-- Stored records --
::::

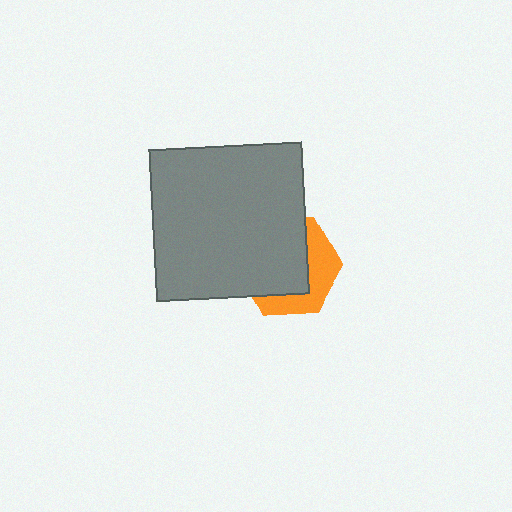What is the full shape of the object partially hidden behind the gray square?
The partially hidden object is an orange hexagon.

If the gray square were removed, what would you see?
You would see the complete orange hexagon.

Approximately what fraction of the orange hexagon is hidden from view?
Roughly 62% of the orange hexagon is hidden behind the gray square.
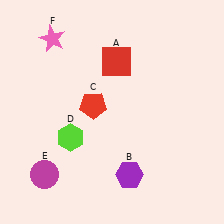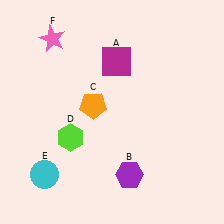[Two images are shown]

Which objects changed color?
A changed from red to magenta. C changed from red to orange. E changed from magenta to cyan.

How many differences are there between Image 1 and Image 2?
There are 3 differences between the two images.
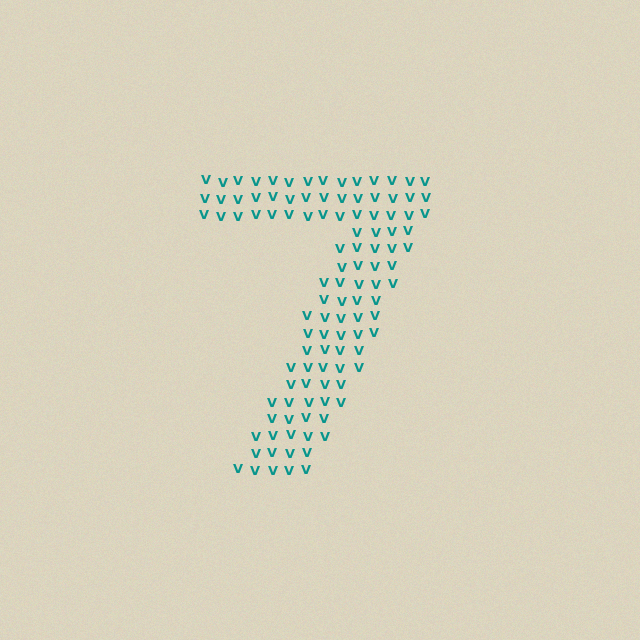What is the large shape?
The large shape is the digit 7.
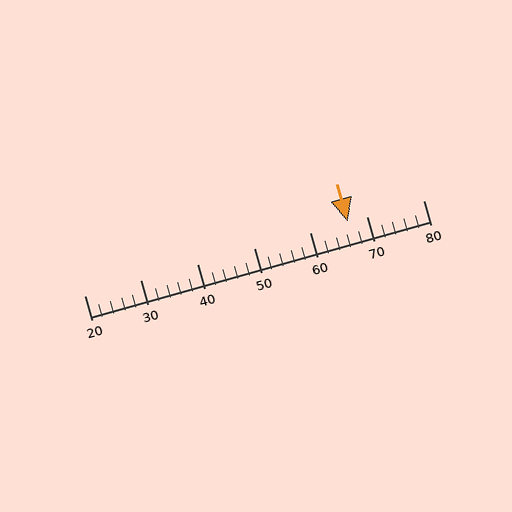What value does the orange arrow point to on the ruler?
The orange arrow points to approximately 67.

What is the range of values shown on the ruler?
The ruler shows values from 20 to 80.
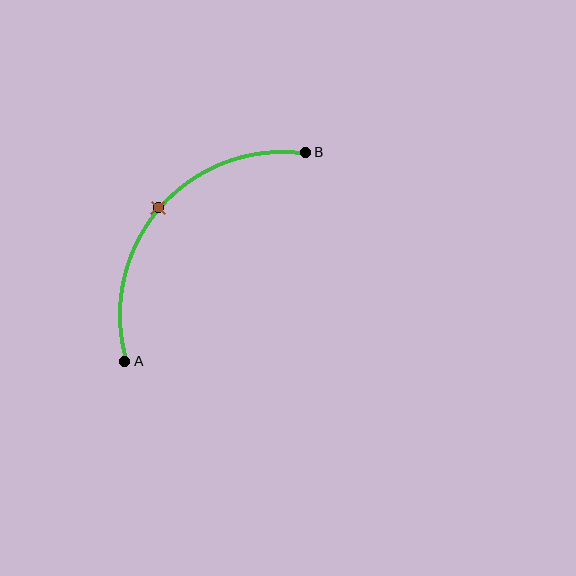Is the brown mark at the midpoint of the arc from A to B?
Yes. The brown mark lies on the arc at equal arc-length from both A and B — it is the arc midpoint.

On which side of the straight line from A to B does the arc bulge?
The arc bulges above and to the left of the straight line connecting A and B.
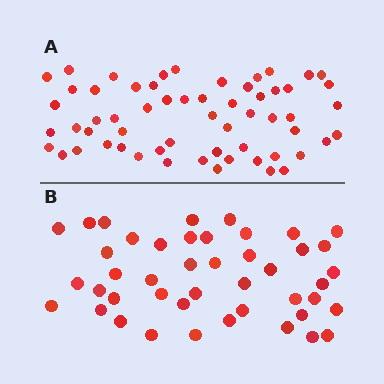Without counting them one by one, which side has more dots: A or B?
Region A (the top region) has more dots.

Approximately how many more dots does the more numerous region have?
Region A has approximately 15 more dots than region B.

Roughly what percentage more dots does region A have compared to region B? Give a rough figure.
About 35% more.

::::

-- Problem details --
Retype exactly the lines from the one containing "On which side" through the last line of the records above, both included, and leave out any pictures.

-- Response for this exercise --
On which side of the straight line from A to B does the arc bulge?
The arc bulges above and to the left of the straight line connecting A and B.
Without counting them one by one, which side has more dots: A or B?
Region A (the top region) has more dots.

Approximately how many more dots does the more numerous region have?
Region A has approximately 15 more dots than region B.

Roughly what percentage more dots does region A have compared to region B? Give a rough figure.
About 35% more.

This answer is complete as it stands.